Dataset content:
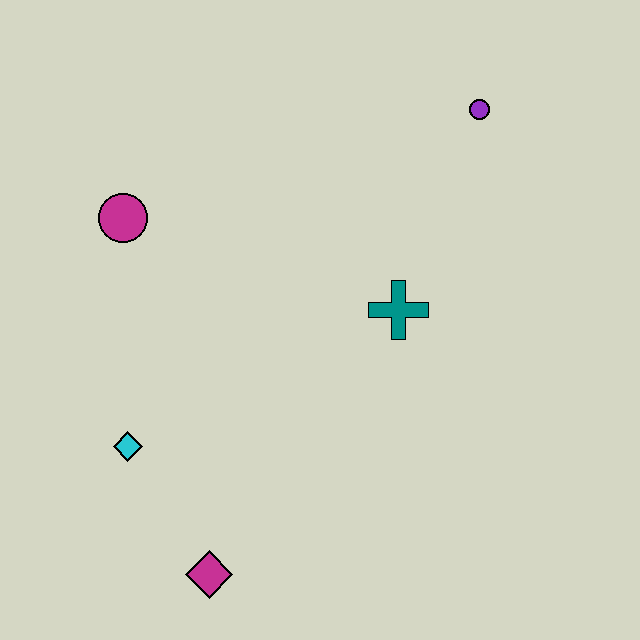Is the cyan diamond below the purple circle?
Yes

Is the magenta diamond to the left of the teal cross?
Yes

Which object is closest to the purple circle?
The teal cross is closest to the purple circle.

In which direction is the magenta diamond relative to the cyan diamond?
The magenta diamond is below the cyan diamond.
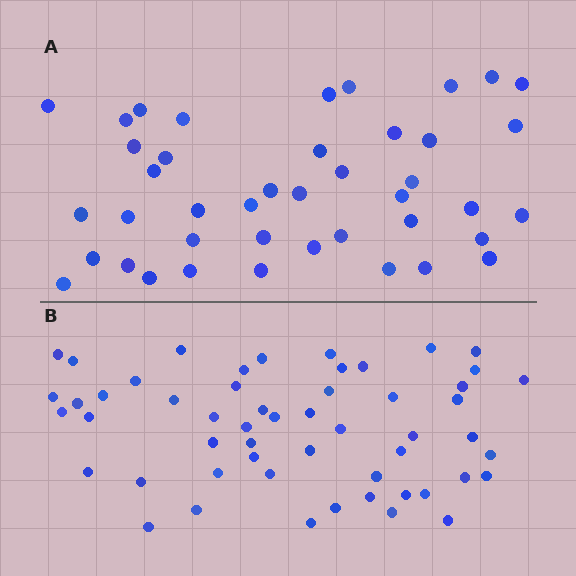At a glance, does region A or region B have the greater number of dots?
Region B (the bottom region) has more dots.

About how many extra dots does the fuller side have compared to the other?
Region B has roughly 12 or so more dots than region A.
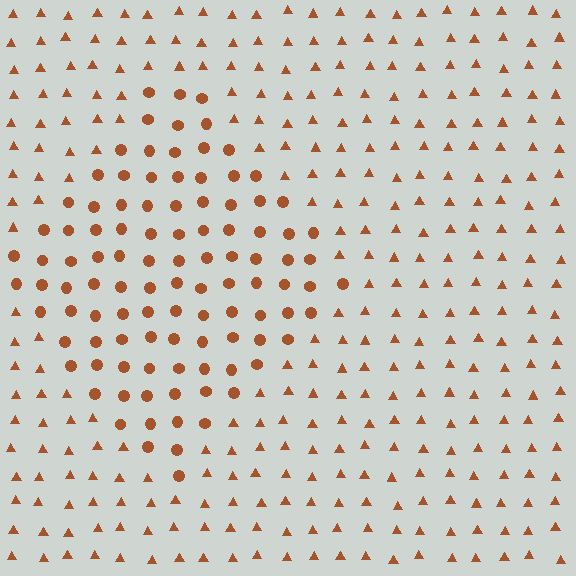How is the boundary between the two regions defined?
The boundary is defined by a change in element shape: circles inside vs. triangles outside. All elements share the same color and spacing.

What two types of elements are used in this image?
The image uses circles inside the diamond region and triangles outside it.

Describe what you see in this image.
The image is filled with small brown elements arranged in a uniform grid. A diamond-shaped region contains circles, while the surrounding area contains triangles. The boundary is defined purely by the change in element shape.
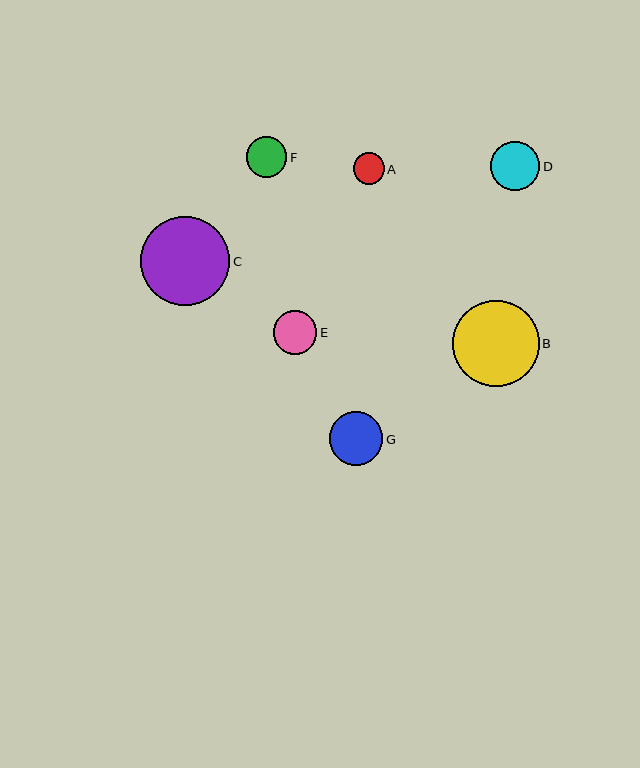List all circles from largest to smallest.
From largest to smallest: C, B, G, D, E, F, A.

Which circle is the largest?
Circle C is the largest with a size of approximately 89 pixels.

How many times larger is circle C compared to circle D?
Circle C is approximately 1.8 times the size of circle D.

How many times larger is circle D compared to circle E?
Circle D is approximately 1.1 times the size of circle E.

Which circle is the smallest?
Circle A is the smallest with a size of approximately 31 pixels.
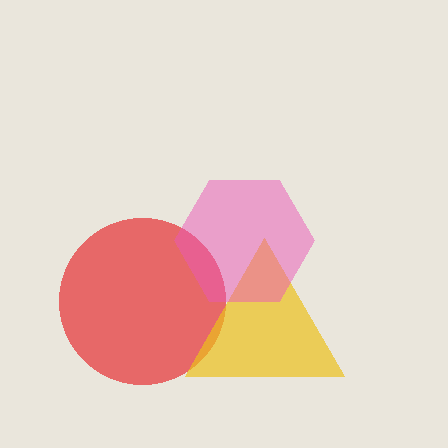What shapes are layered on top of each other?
The layered shapes are: a red circle, a yellow triangle, a pink hexagon.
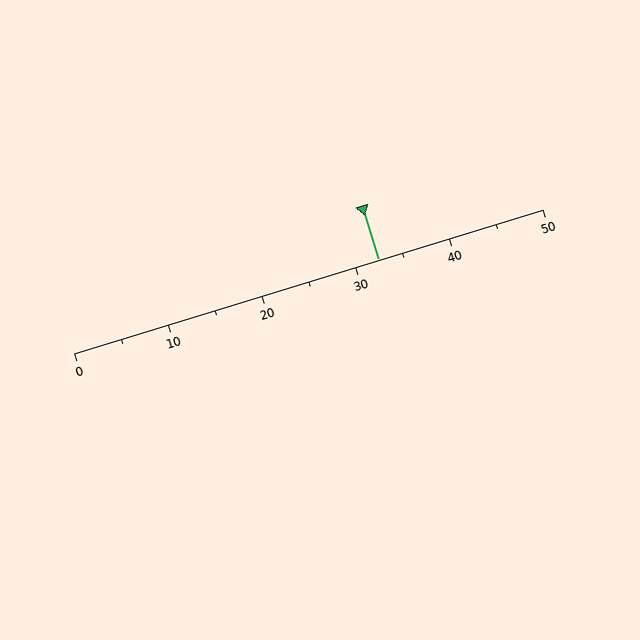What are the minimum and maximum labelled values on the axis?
The axis runs from 0 to 50.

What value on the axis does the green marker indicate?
The marker indicates approximately 32.5.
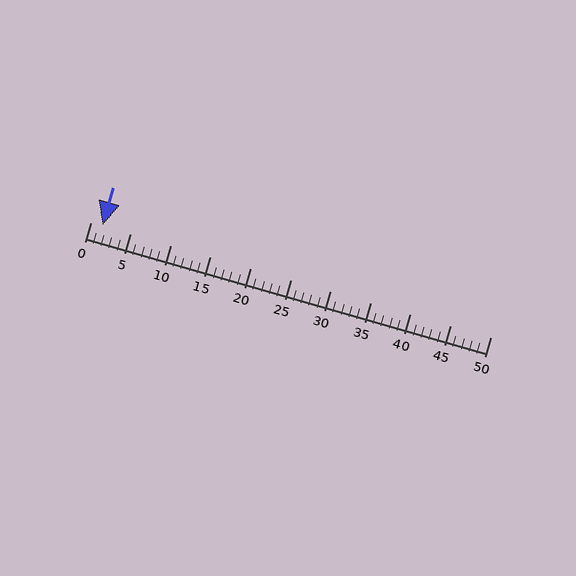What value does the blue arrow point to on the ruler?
The blue arrow points to approximately 2.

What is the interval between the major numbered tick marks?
The major tick marks are spaced 5 units apart.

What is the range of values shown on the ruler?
The ruler shows values from 0 to 50.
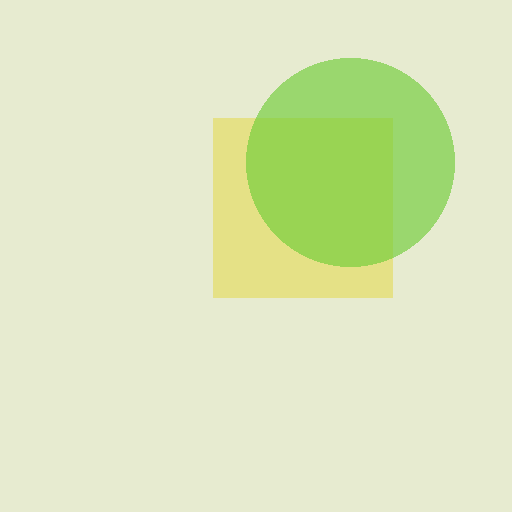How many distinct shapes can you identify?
There are 2 distinct shapes: a yellow square, a lime circle.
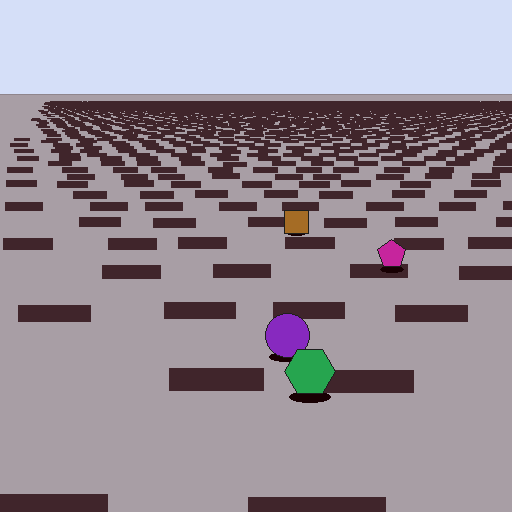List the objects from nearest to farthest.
From nearest to farthest: the green hexagon, the purple circle, the magenta pentagon, the brown square.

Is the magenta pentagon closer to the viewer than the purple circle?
No. The purple circle is closer — you can tell from the texture gradient: the ground texture is coarser near it.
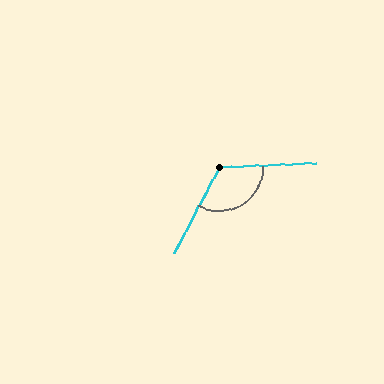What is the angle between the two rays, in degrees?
Approximately 121 degrees.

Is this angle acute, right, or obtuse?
It is obtuse.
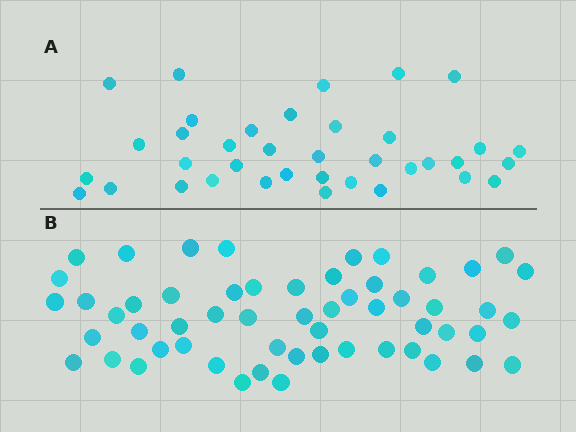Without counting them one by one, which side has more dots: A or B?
Region B (the bottom region) has more dots.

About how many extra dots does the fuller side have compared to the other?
Region B has approximately 20 more dots than region A.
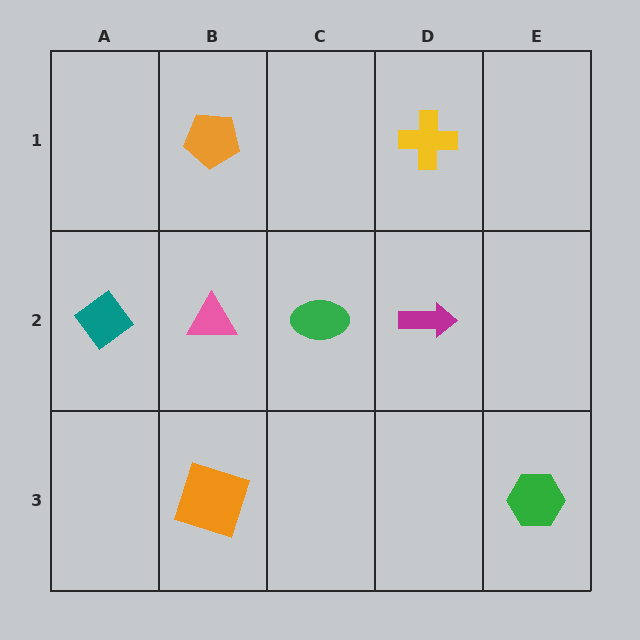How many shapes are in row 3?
2 shapes.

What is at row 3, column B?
An orange square.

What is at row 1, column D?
A yellow cross.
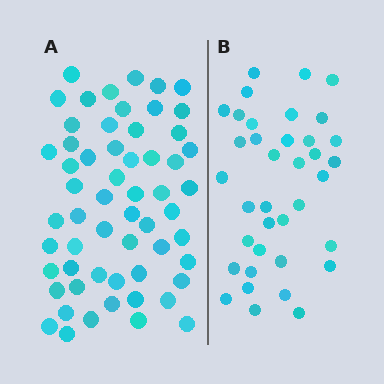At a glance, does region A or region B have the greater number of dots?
Region A (the left region) has more dots.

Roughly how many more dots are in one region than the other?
Region A has approximately 20 more dots than region B.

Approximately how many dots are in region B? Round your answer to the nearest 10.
About 40 dots. (The exact count is 37, which rounds to 40.)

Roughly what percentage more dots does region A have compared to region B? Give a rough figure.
About 55% more.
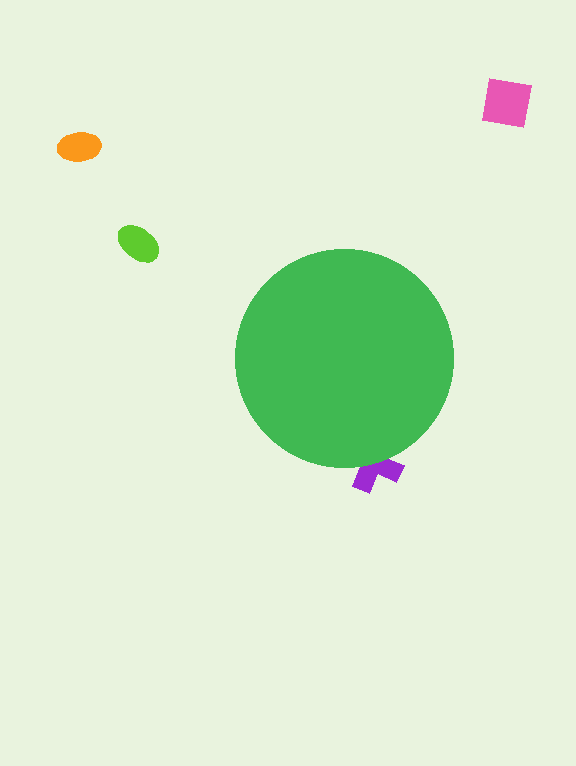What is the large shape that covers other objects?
A green circle.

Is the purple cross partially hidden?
Yes, the purple cross is partially hidden behind the green circle.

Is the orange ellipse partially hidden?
No, the orange ellipse is fully visible.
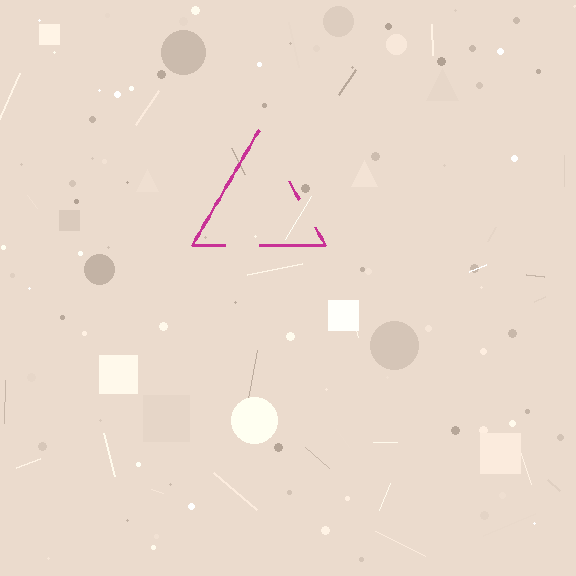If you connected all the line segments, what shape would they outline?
They would outline a triangle.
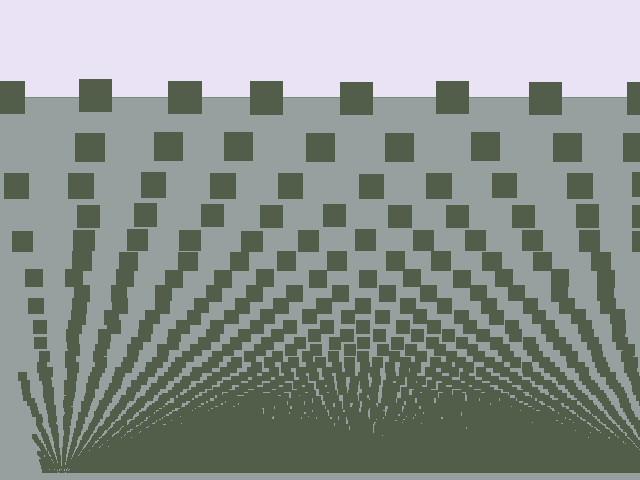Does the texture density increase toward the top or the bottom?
Density increases toward the bottom.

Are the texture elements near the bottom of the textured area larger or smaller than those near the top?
Smaller. The gradient is inverted — elements near the bottom are smaller and denser.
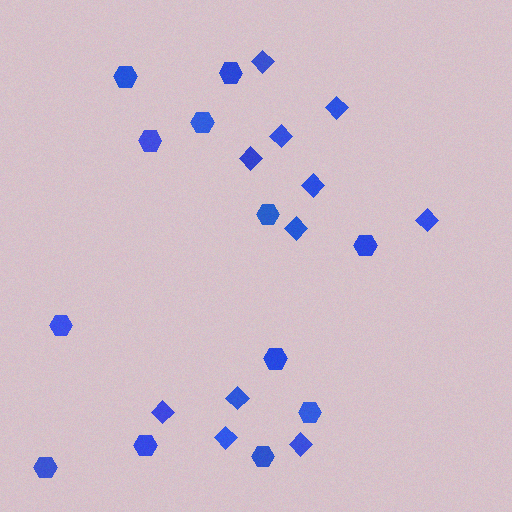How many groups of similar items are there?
There are 2 groups: one group of diamonds (11) and one group of hexagons (12).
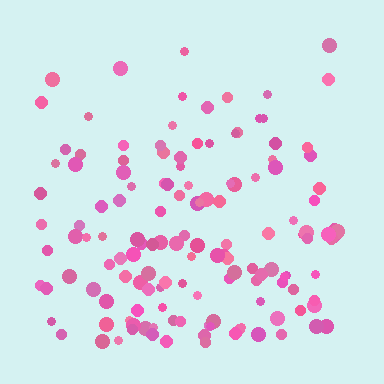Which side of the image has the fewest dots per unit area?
The top.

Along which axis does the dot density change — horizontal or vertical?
Vertical.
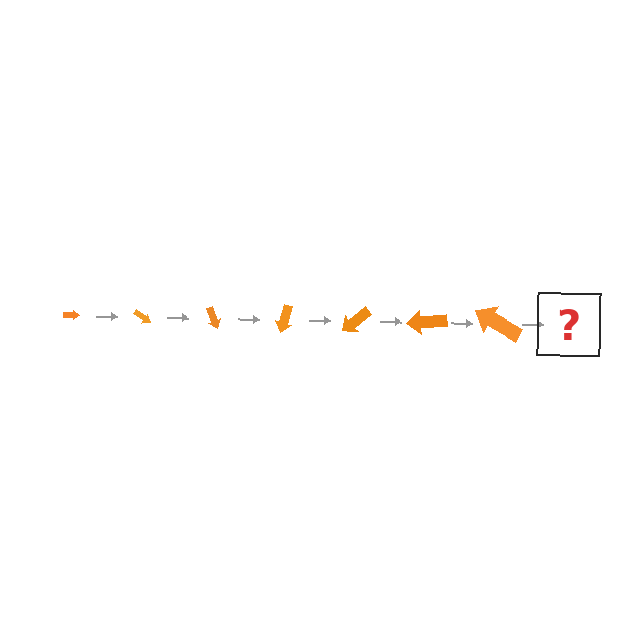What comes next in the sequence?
The next element should be an arrow, larger than the previous one and rotated 245 degrees clockwise from the start.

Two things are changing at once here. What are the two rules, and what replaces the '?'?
The two rules are that the arrow grows larger each step and it rotates 35 degrees clockwise each step. The '?' should be an arrow, larger than the previous one and rotated 245 degrees clockwise from the start.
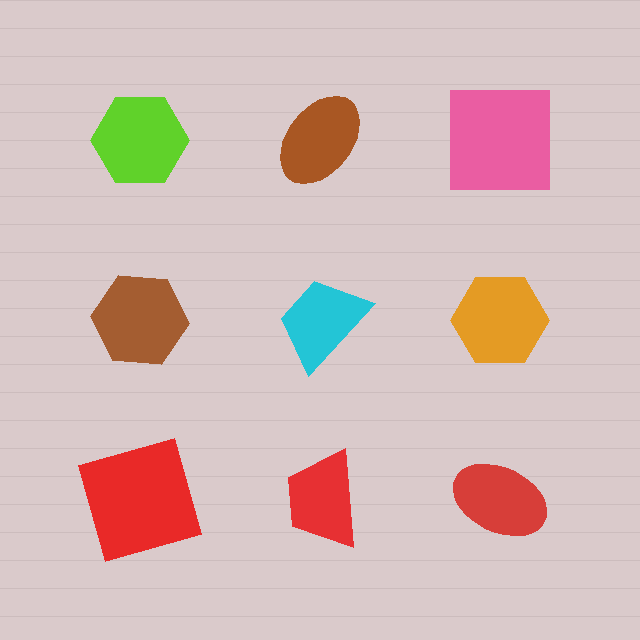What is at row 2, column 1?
A brown hexagon.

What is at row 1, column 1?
A lime hexagon.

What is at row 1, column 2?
A brown ellipse.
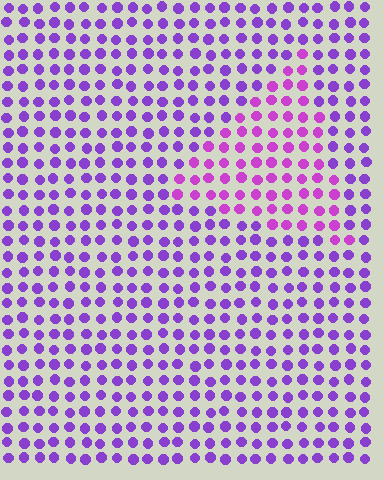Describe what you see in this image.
The image is filled with small purple elements in a uniform arrangement. A triangle-shaped region is visible where the elements are tinted to a slightly different hue, forming a subtle color boundary.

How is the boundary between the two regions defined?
The boundary is defined purely by a slight shift in hue (about 28 degrees). Spacing, size, and orientation are identical on both sides.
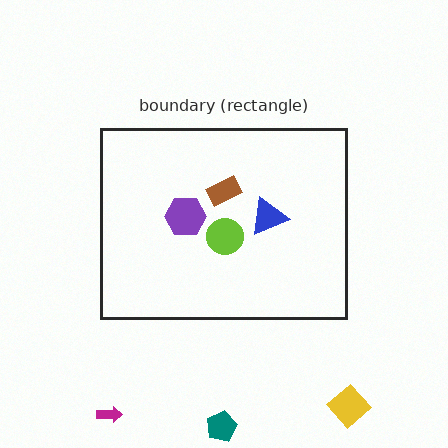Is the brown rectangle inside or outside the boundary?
Inside.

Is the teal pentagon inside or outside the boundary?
Outside.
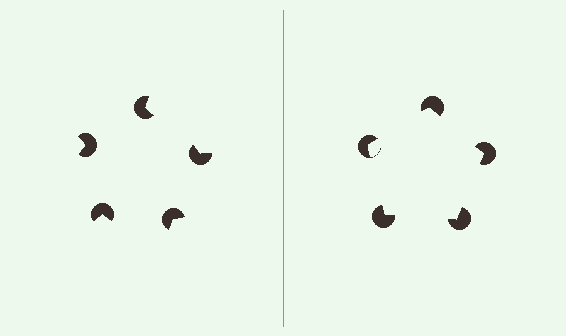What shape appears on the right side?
An illusory pentagon.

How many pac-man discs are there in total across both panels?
10 — 5 on each side.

Objective:
Using the records above, retype everything exactly except the pictures.

Solution:
Is the cyan diamond below the purple circle?
Yes

Is the magenta diamond to the left of the teal cross?
Yes

Which object is closest to the purple circle?
The teal cross is closest to the purple circle.

In which direction is the magenta diamond relative to the cyan diamond?
The magenta diamond is below the cyan diamond.
At a glance, does region A or region B have the greater number of dots?
Region B (the bottom region) has more dots.

About how many extra dots does the fuller side have compared to the other?
Region B has roughly 12 or so more dots than region A.
How is the boundary between the two regions defined?
The boundary is defined by a change in element shape: circles inside vs. triangles outside. All elements share the same color and spacing.

What two types of elements are used in this image?
The image uses circles inside the diamond region and triangles outside it.

Describe what you see in this image.
The image is filled with small brown elements arranged in a uniform grid. A diamond-shaped region contains circles, while the surrounding area contains triangles. The boundary is defined purely by the change in element shape.
List all circles from largest to smallest.
From largest to smallest: C, B, G, D, E, F, A.

Which circle is the largest?
Circle C is the largest with a size of approximately 89 pixels.

How many times larger is circle C compared to circle D?
Circle C is approximately 1.8 times the size of circle D.

How many times larger is circle D compared to circle E?
Circle D is approximately 1.1 times the size of circle E.

Which circle is the smallest?
Circle A is the smallest with a size of approximately 31 pixels.
What shapes are layered on top of each other?
The layered shapes are: a red circle, a yellow triangle, a pink hexagon.
What are the minimum and maximum labelled values on the axis?
The axis runs from 0 to 50.

What value on the axis does the green marker indicate?
The marker indicates approximately 32.5.
What value does the blue arrow point to on the ruler?
The blue arrow points to approximately 2.

What is the interval between the major numbered tick marks?
The major tick marks are spaced 5 units apart.

What is the range of values shown on the ruler?
The ruler shows values from 0 to 50.
How many distinct shapes can you identify?
There are 2 distinct shapes: a yellow square, a lime circle.
List the objects from nearest to farthest.
From nearest to farthest: the green hexagon, the purple circle, the magenta pentagon, the brown square.

Is the magenta pentagon closer to the viewer than the purple circle?
No. The purple circle is closer — you can tell from the texture gradient: the ground texture is coarser near it.
What is the angle between the two rays, in degrees?
Approximately 121 degrees.

Is this angle acute, right, or obtuse?
It is obtuse.
Without counting them one by one, which side has more dots: A or B?
Region B (the bottom region) has more dots.

About how many extra dots does the fuller side have compared to the other?
Region B has approximately 20 more dots than region A.
How many shapes are in row 3?
2 shapes.

What is at row 3, column B?
An orange square.

What is at row 1, column D?
A yellow cross.
At a glance, does region A or region B have the greater number of dots?
Region A (the left region) has more dots.

Roughly how many more dots are in one region than the other?
Region A has approximately 20 more dots than region B.

Approximately how many dots are in region B? Round your answer to the nearest 10.
About 40 dots. (The exact count is 37, which rounds to 40.)

Roughly what percentage more dots does region A have compared to region B? Give a rough figure.
About 55% more.
What is the large shape that covers other objects?
A green circle.

Is the purple cross partially hidden?
Yes, the purple cross is partially hidden behind the green circle.

Is the orange ellipse partially hidden?
No, the orange ellipse is fully visible.
If you connected all the line segments, what shape would they outline?
They would outline a triangle.
Does the texture density increase toward the top or the bottom?
Density increases toward the bottom.

Are the texture elements near the bottom of the textured area larger or smaller than those near the top?
Smaller. The gradient is inverted — elements near the bottom are smaller and denser.
How many groups of similar items are there?
There are 2 groups: one group of diamonds (11) and one group of hexagons (12).
Which side of the image has the fewest dots per unit area?
The top.

Along which axis does the dot density change — horizontal or vertical?
Vertical.
What comes next in the sequence?
The next element should be an arrow, larger than the previous one and rotated 245 degrees clockwise from the start.

Two things are changing at once here. What are the two rules, and what replaces the '?'?
The two rules are that the arrow grows larger each step and it rotates 35 degrees clockwise each step. The '?' should be an arrow, larger than the previous one and rotated 245 degrees clockwise from the start.
What is at row 2, column 1?
A brown hexagon.

What is at row 1, column 1?
A lime hexagon.

What is at row 1, column 2?
A brown ellipse.
Describe what you see in this image.
The image is filled with small purple elements in a uniform arrangement. A triangle-shaped region is visible where the elements are tinted to a slightly different hue, forming a subtle color boundary.

How is the boundary between the two regions defined?
The boundary is defined purely by a slight shift in hue (about 28 degrees). Spacing, size, and orientation are identical on both sides.
Is the brown rectangle inside or outside the boundary?
Inside.

Is the teal pentagon inside or outside the boundary?
Outside.
What shape appears on the right side?
An illusory pentagon.

How many pac-man discs are there in total across both panels?
10 — 5 on each side.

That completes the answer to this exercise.